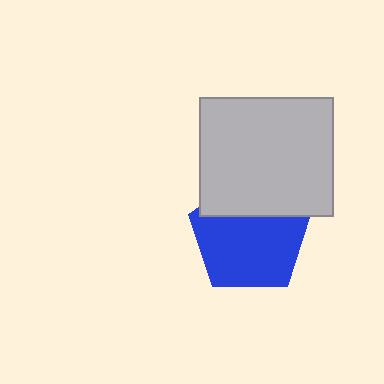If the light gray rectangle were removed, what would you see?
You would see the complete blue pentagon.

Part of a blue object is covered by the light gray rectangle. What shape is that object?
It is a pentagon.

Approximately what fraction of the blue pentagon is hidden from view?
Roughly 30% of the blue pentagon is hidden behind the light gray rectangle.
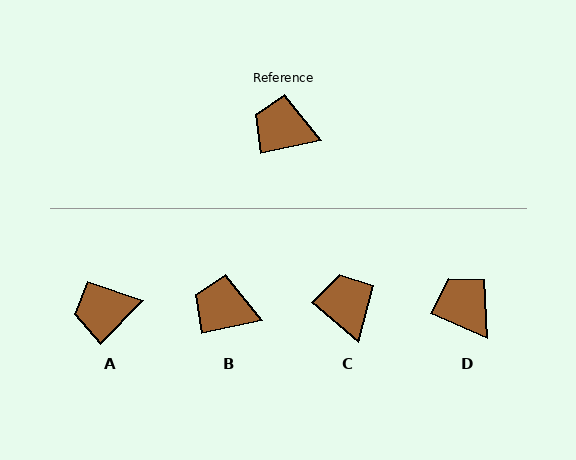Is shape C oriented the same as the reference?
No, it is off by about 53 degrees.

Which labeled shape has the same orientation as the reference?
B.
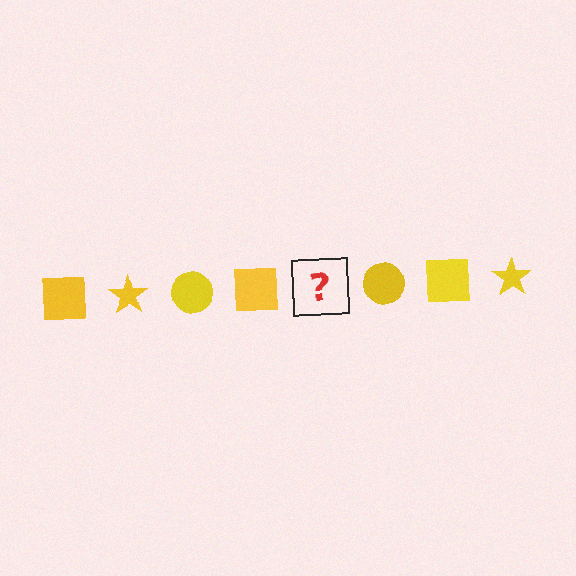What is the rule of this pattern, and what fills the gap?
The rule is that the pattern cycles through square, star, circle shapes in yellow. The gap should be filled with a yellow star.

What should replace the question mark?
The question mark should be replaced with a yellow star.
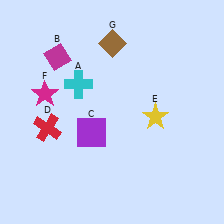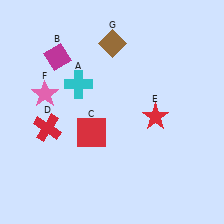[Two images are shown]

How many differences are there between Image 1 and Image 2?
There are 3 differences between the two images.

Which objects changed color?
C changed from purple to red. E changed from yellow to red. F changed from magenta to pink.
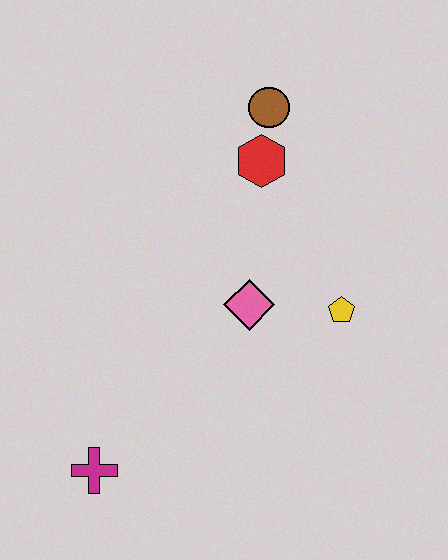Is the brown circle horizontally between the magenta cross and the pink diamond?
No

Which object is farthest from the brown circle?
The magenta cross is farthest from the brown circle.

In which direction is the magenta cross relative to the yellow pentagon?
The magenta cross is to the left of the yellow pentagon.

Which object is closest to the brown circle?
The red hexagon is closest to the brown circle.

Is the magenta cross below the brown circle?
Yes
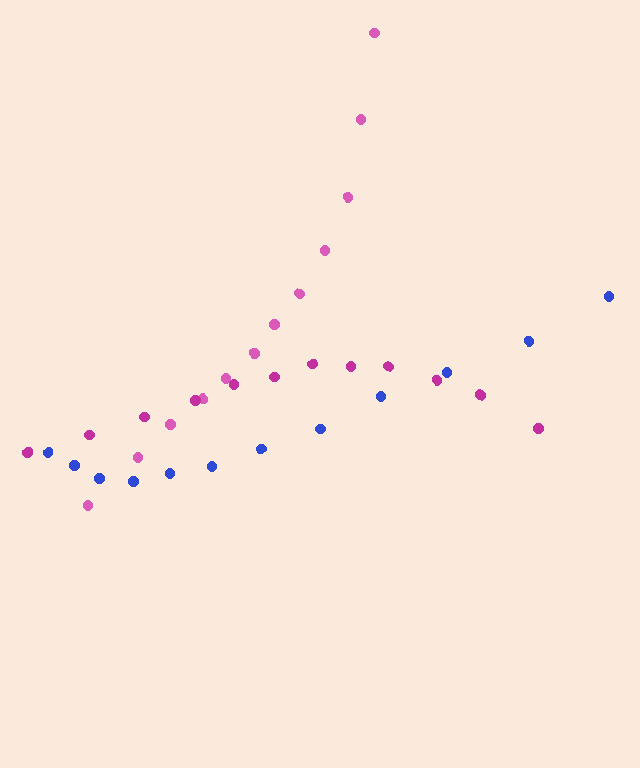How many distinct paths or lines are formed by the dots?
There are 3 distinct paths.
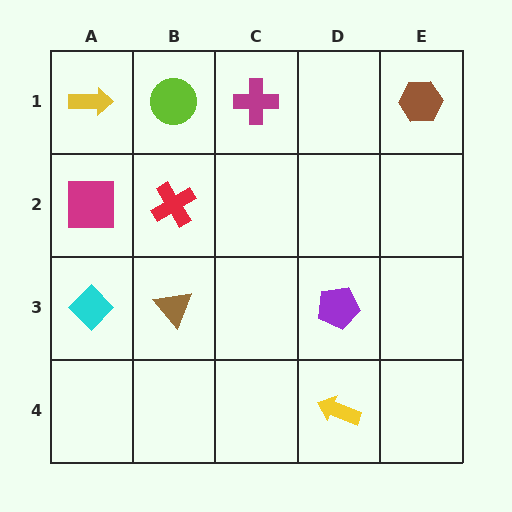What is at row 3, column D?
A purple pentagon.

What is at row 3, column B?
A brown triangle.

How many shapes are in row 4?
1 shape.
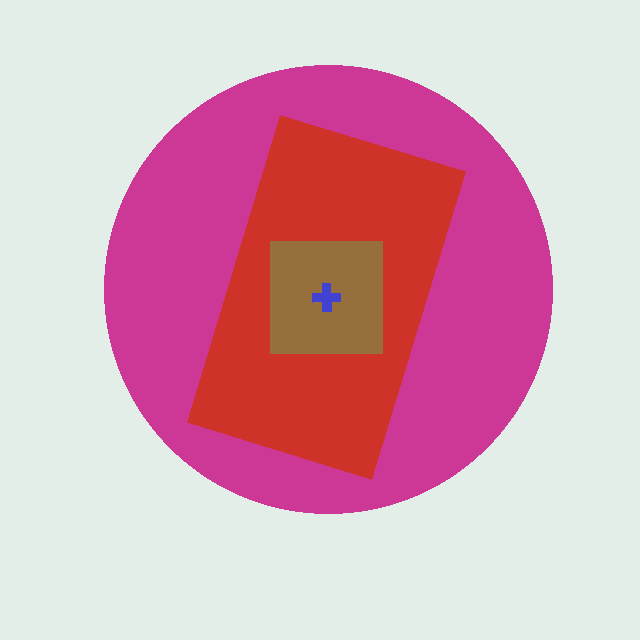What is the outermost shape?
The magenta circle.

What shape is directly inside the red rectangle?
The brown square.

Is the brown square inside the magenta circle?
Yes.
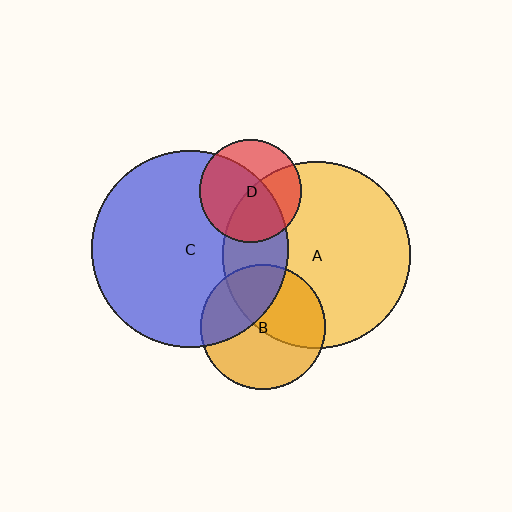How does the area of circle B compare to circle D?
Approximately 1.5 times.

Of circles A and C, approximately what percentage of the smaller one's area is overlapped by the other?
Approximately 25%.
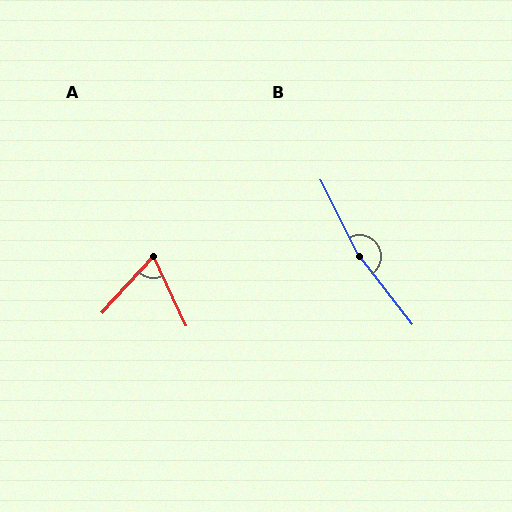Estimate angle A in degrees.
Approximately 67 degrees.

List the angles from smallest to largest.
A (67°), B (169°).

-*-

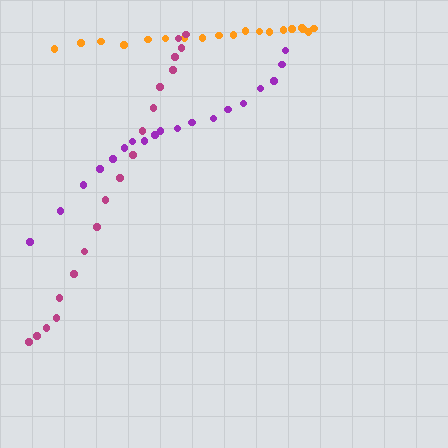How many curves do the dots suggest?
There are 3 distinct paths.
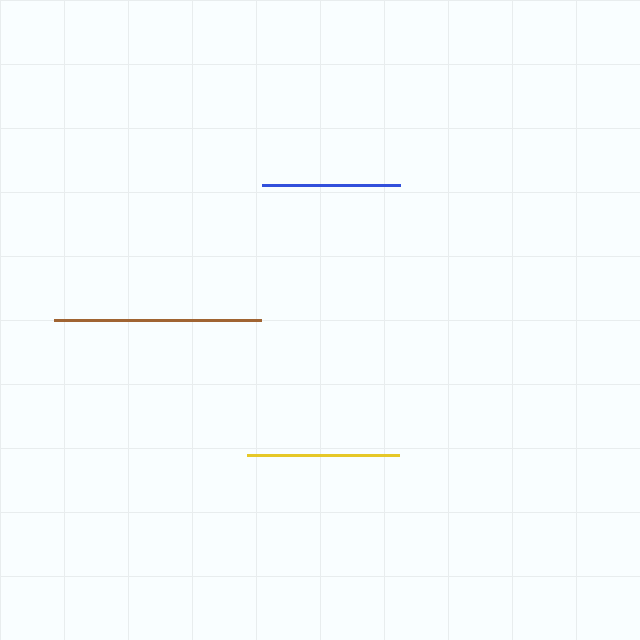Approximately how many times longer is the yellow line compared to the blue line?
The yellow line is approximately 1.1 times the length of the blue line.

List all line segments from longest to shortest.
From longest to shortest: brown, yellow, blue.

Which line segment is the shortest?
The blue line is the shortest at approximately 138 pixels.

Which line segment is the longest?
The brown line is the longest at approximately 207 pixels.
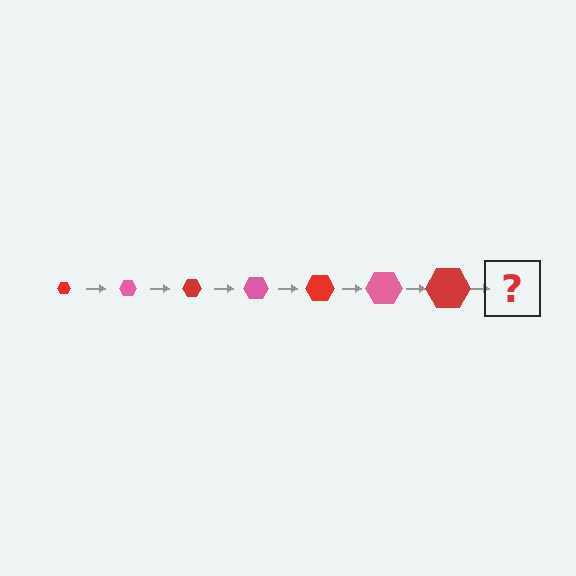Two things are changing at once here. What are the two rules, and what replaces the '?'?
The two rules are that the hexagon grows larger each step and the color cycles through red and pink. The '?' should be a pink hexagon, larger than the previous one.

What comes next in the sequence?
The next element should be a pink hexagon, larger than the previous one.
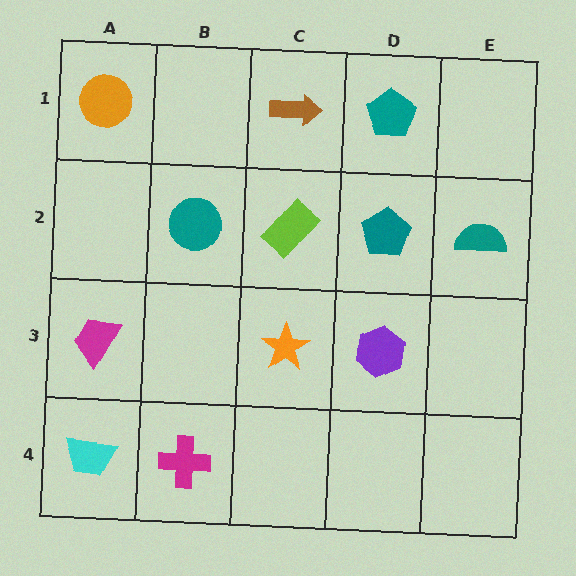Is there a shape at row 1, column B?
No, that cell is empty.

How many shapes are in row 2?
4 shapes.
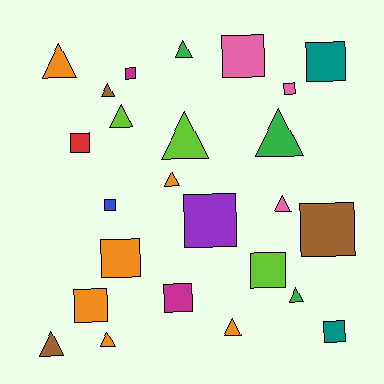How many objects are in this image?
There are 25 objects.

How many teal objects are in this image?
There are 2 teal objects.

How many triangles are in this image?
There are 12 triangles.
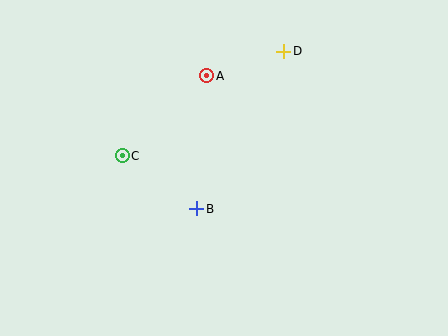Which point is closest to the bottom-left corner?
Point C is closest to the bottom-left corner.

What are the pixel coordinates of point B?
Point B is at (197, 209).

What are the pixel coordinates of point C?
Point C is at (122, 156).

-*-

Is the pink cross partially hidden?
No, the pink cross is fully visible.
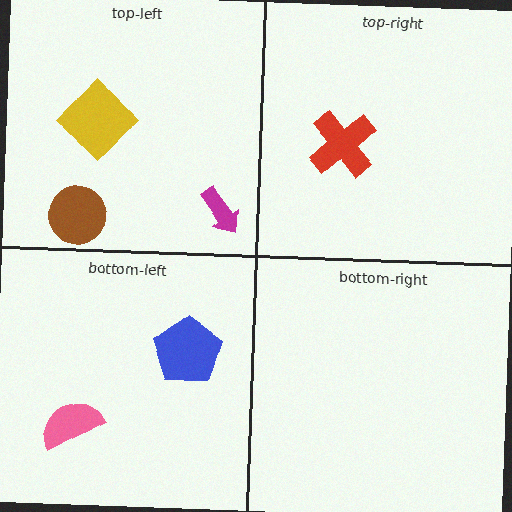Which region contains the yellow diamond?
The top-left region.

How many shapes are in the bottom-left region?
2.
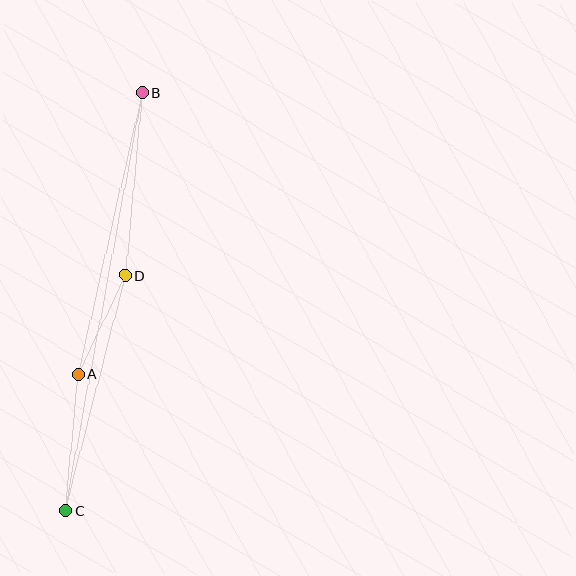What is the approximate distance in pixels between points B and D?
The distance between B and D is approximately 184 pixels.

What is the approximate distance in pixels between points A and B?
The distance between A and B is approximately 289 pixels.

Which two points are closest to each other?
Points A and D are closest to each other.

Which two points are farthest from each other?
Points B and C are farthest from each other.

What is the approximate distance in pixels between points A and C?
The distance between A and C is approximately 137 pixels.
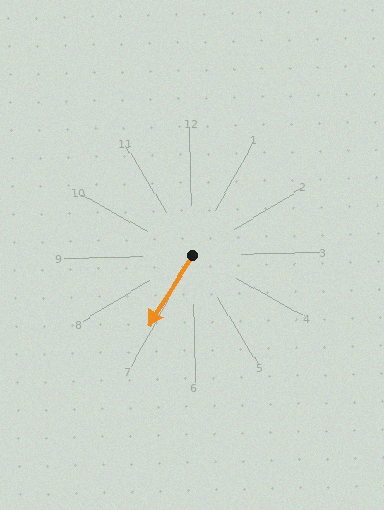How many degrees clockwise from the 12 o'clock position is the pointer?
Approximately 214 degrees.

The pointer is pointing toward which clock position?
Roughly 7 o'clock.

-*-

Prompt — Of the lines above, quote exactly those from the one with "If the light" through the one with "[Two images are shown]", ends included; pictures stay out.

Response —
If the light gray rectangle were removed, what would you see?
You would see the complete blue pentagon.

Part of a blue object is covered by the light gray rectangle. What shape is that object?
It is a pentagon.

Approximately what fraction of the blue pentagon is hidden from view?
Roughly 30% of the blue pentagon is hidden behind the light gray rectangle.
Is shape C oriented the same as the reference?
No, it is off by about 53 degrees.

Which labeled shape has the same orientation as the reference?
B.
What is the rule of this pattern, and what fills the gap?
The rule is that the pattern cycles through square, star, circle shapes in yellow. The gap should be filled with a yellow star.

What should replace the question mark?
The question mark should be replaced with a yellow star.
[Two images are shown]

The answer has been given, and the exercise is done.